**PROBLEM DETAILS**
Reproduce exactly the lines from the one containing "What shape is on top of the orange circle?" through the end of the listing, minus the pictures.

• • • • •

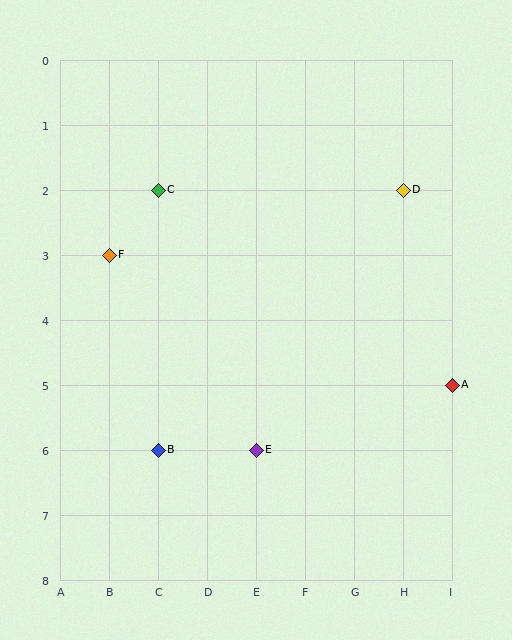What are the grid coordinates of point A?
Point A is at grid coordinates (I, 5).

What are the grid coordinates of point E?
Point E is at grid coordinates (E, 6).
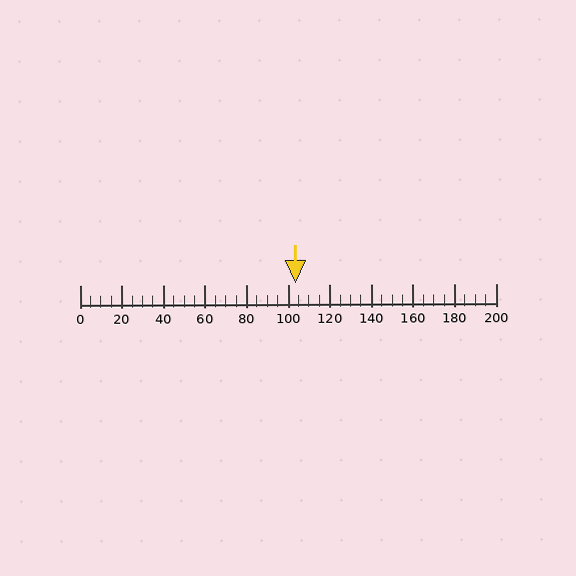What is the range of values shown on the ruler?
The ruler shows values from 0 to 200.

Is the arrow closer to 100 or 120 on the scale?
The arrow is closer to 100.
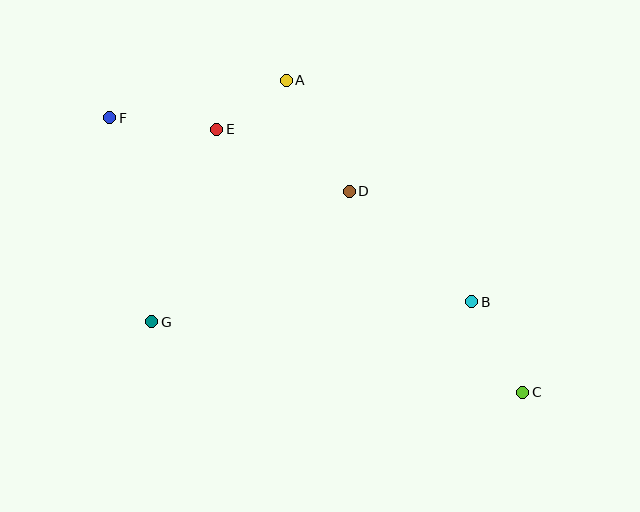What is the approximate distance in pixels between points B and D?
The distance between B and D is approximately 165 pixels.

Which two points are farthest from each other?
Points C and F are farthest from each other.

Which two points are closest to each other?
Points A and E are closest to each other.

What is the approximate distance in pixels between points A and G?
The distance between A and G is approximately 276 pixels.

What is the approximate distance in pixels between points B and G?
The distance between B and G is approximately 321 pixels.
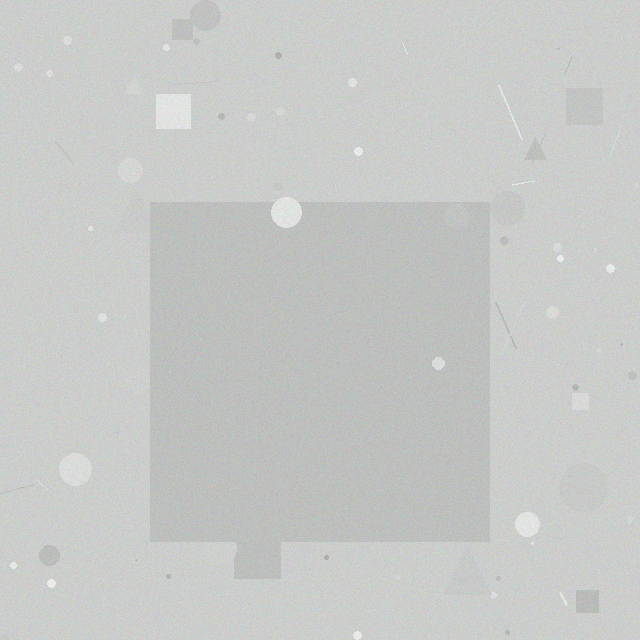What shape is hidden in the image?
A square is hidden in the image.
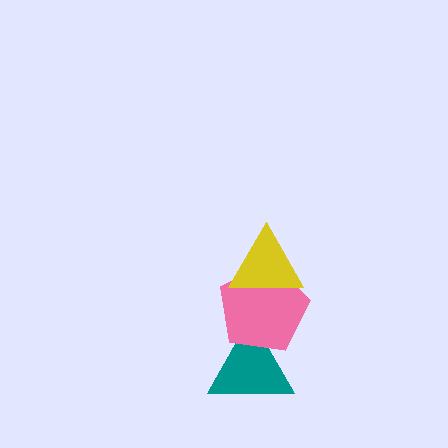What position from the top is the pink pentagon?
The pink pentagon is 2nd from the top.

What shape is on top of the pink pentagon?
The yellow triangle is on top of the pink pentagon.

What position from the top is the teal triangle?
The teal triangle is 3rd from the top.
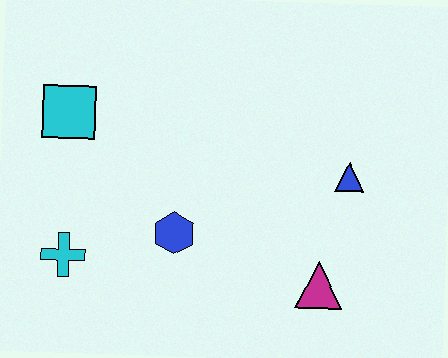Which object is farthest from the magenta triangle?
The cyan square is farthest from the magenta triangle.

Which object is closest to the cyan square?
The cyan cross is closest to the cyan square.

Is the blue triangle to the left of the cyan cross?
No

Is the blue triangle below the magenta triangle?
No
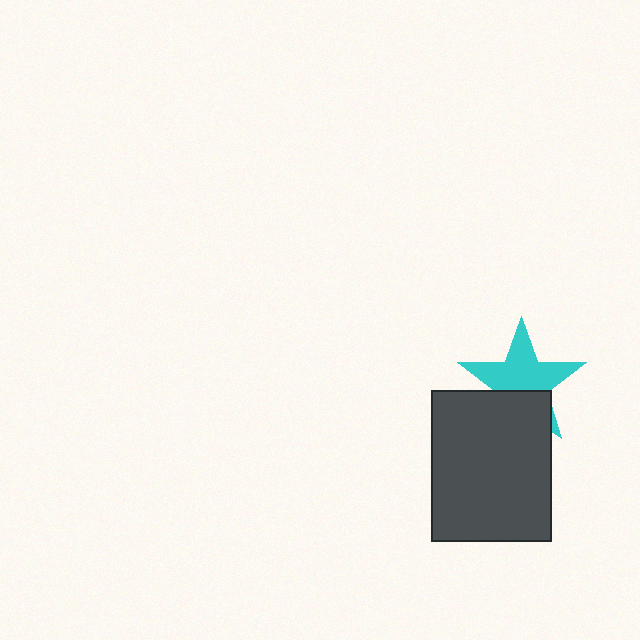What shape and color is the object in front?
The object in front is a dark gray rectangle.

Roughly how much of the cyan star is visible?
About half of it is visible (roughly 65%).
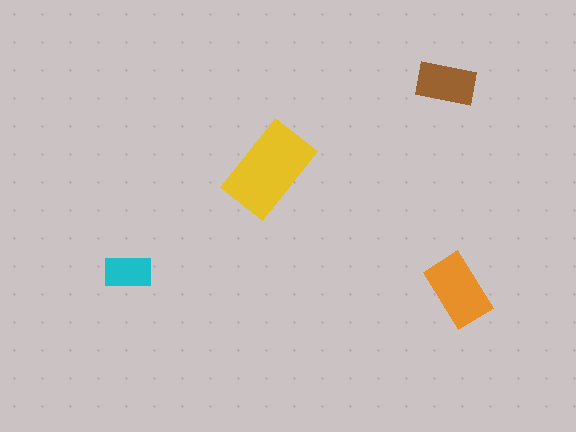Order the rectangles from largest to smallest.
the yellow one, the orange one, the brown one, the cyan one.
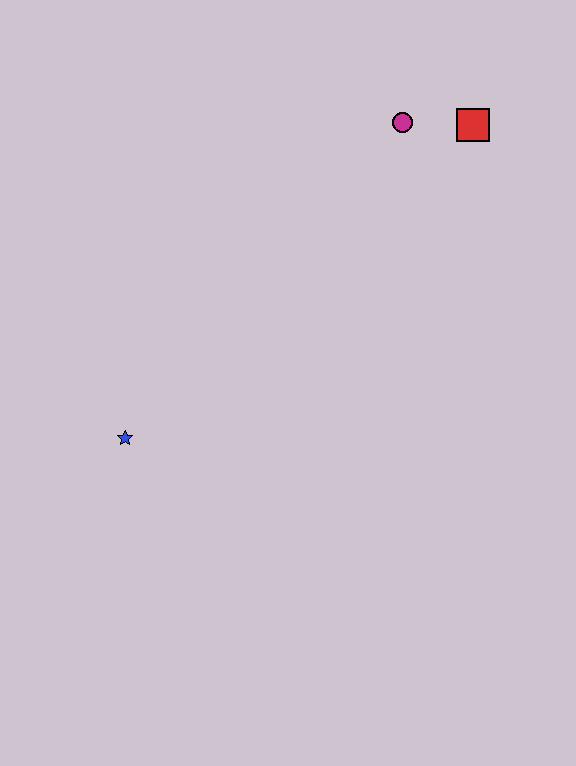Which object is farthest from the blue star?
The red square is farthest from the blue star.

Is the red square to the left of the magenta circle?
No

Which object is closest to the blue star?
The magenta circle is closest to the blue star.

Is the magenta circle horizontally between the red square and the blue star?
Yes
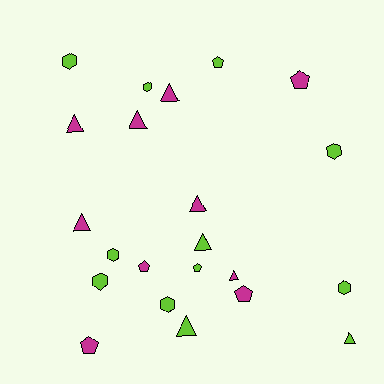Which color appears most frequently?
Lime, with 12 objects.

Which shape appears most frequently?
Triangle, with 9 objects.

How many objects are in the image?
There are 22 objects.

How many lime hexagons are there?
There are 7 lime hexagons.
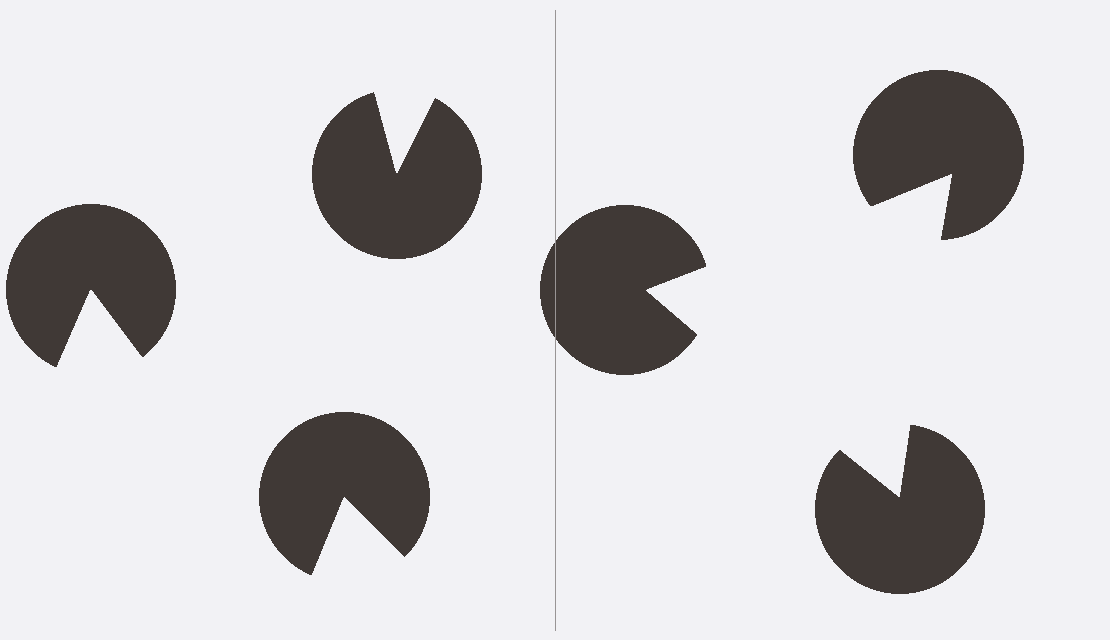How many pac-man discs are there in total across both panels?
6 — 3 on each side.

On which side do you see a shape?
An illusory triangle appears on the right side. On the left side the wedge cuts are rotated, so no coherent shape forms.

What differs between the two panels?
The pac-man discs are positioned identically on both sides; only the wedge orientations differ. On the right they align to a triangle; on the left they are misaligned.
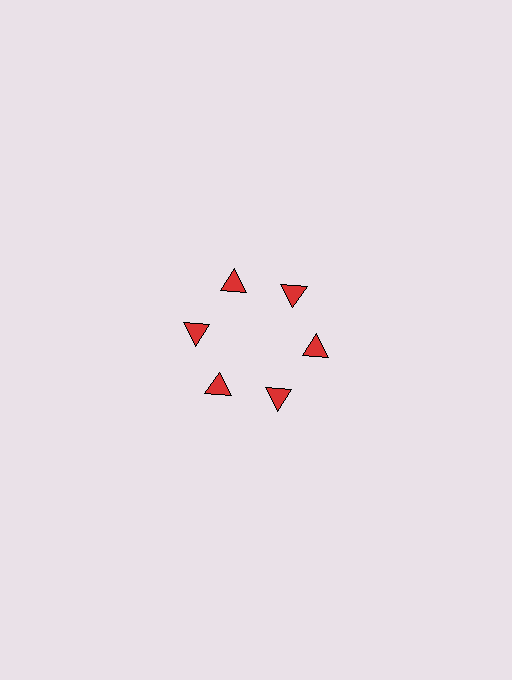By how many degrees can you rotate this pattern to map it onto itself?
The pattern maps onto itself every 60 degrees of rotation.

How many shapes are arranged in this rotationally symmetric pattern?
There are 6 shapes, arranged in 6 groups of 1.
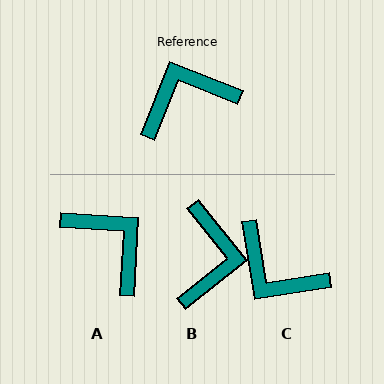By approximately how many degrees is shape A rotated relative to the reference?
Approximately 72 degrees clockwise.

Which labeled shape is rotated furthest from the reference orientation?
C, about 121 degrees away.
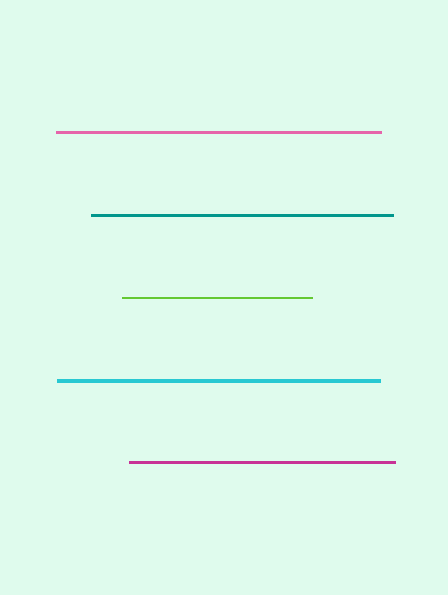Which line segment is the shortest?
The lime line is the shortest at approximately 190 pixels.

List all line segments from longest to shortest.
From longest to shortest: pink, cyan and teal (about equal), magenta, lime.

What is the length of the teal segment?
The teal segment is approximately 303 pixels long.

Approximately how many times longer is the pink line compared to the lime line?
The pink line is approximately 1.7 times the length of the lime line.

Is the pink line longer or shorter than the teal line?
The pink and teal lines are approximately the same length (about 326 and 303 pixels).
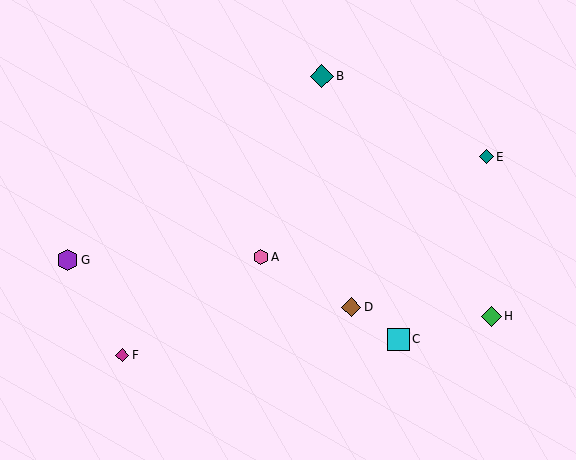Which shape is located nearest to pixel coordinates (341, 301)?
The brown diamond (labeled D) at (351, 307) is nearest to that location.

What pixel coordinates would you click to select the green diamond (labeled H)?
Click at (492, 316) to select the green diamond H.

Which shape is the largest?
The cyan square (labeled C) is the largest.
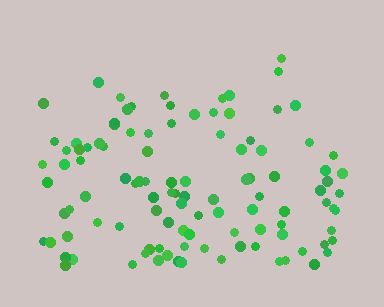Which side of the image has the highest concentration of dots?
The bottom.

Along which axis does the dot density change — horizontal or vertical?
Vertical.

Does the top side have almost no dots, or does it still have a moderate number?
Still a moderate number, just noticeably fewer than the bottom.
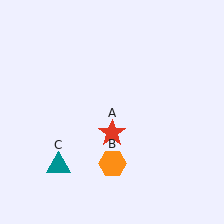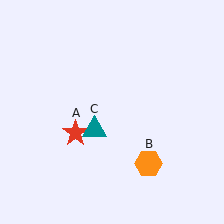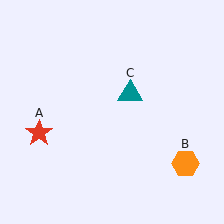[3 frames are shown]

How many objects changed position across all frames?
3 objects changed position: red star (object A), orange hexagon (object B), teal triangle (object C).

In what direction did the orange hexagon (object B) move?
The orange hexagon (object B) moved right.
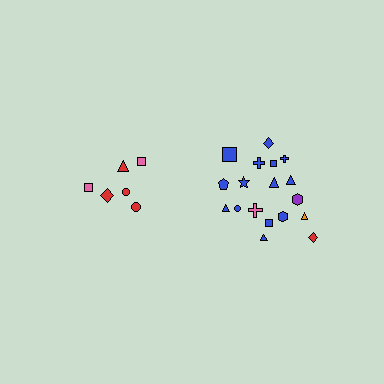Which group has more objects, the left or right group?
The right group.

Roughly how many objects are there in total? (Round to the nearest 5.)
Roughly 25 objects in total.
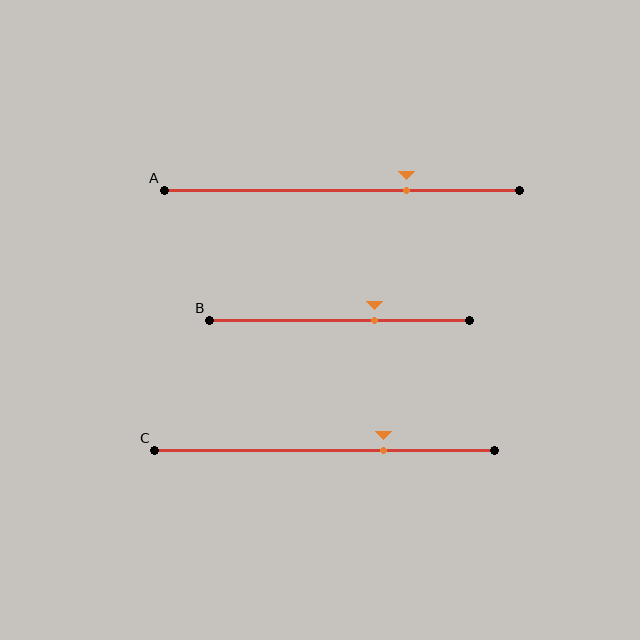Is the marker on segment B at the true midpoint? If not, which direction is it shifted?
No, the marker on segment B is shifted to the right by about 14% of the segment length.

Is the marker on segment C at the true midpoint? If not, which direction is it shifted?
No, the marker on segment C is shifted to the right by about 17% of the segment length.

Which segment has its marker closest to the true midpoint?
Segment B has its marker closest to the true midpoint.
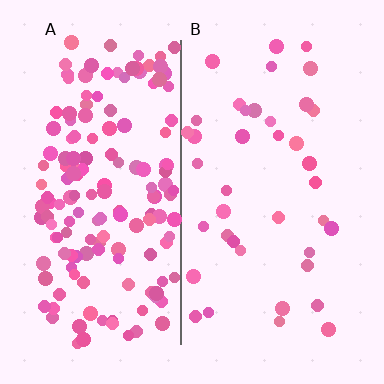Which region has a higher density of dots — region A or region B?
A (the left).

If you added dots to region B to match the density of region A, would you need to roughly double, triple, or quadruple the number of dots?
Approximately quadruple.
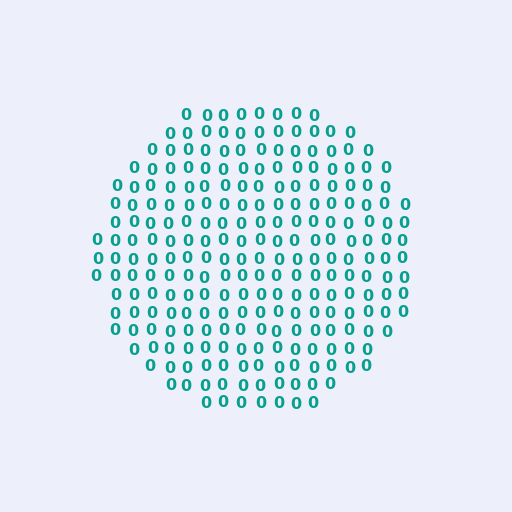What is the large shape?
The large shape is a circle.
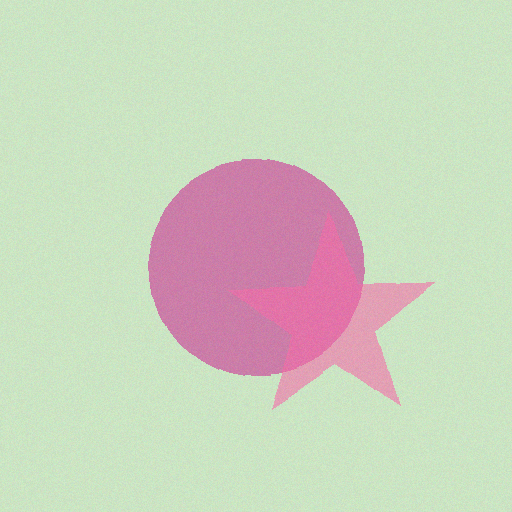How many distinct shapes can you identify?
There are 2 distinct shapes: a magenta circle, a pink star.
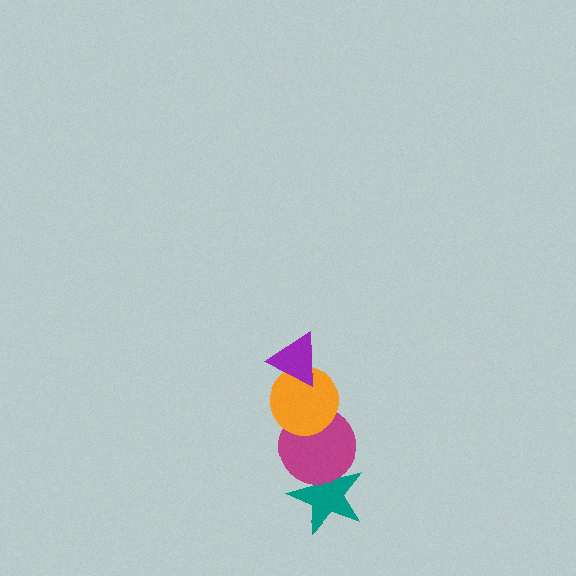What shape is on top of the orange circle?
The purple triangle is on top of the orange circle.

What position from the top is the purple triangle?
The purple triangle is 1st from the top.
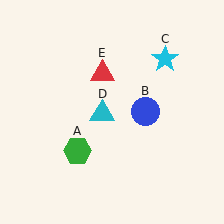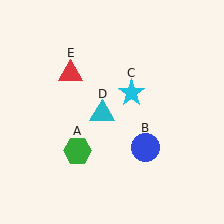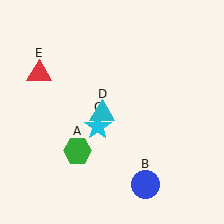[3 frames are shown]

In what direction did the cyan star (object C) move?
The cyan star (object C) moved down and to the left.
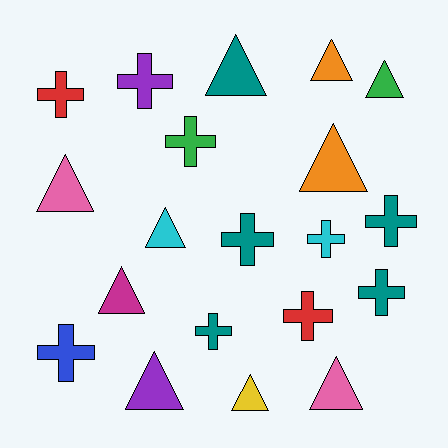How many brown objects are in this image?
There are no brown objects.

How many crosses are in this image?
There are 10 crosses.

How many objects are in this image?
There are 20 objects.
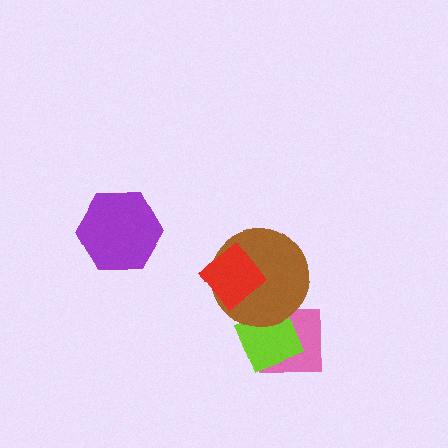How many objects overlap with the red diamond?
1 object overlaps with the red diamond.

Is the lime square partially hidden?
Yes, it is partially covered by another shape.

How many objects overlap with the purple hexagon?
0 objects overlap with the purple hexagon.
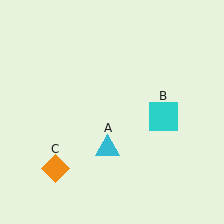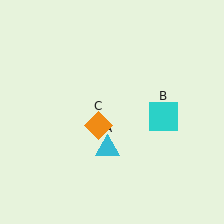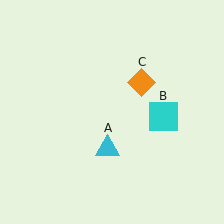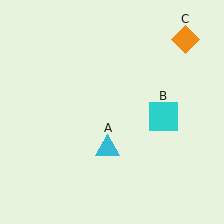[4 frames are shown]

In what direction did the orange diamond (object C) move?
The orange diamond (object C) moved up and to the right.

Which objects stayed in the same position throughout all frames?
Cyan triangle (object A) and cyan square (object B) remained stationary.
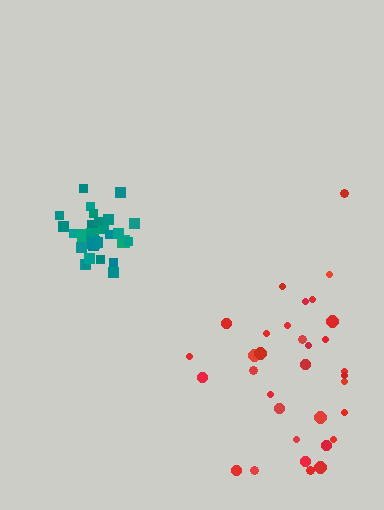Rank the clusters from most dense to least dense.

• • • • •

**PROBLEM SOLUTION**
What shape is on top of the orange circle?
The purple triangle is on top of the orange circle.

What position from the top is the purple triangle?
The purple triangle is 1st from the top.
[3 frames are shown]

In what direction did the cyan star (object C) move?
The cyan star (object C) moved down and to the left.
How many brown objects are in this image?
There are no brown objects.

How many crosses are in this image?
There are 10 crosses.

How many objects are in this image?
There are 20 objects.
How many objects overlap with the red diamond?
1 object overlaps with the red diamond.

Is the lime square partially hidden?
Yes, it is partially covered by another shape.

How many objects overlap with the purple hexagon?
0 objects overlap with the purple hexagon.
[4 frames are shown]

In what direction did the orange diamond (object C) move?
The orange diamond (object C) moved up and to the right.

Which objects stayed in the same position throughout all frames?
Cyan triangle (object A) and cyan square (object B) remained stationary.
Rank the clusters from most dense to least dense.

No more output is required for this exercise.